BEGIN The records
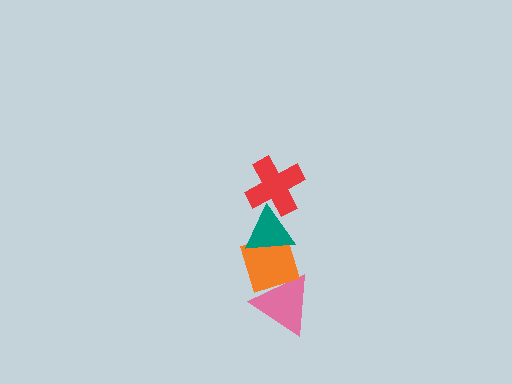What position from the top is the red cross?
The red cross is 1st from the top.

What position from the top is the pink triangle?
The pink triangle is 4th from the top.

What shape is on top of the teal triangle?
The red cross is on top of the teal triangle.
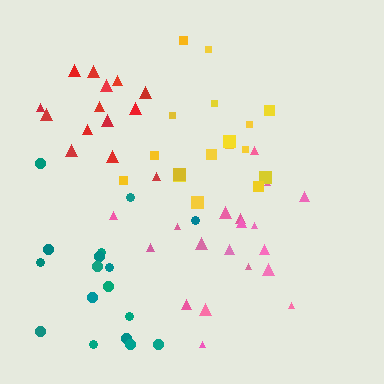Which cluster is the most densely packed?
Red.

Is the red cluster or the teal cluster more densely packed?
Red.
END The records
- Written request:
Leave out all pictures, then copy the remaining material exactly.

- Exercise result:
What position from the top is the red cross?
The red cross is 1st from the top.

What position from the top is the pink triangle?
The pink triangle is 4th from the top.

What shape is on top of the teal triangle?
The red cross is on top of the teal triangle.
Which cluster is the most densely packed?
Red.

Is the red cluster or the teal cluster more densely packed?
Red.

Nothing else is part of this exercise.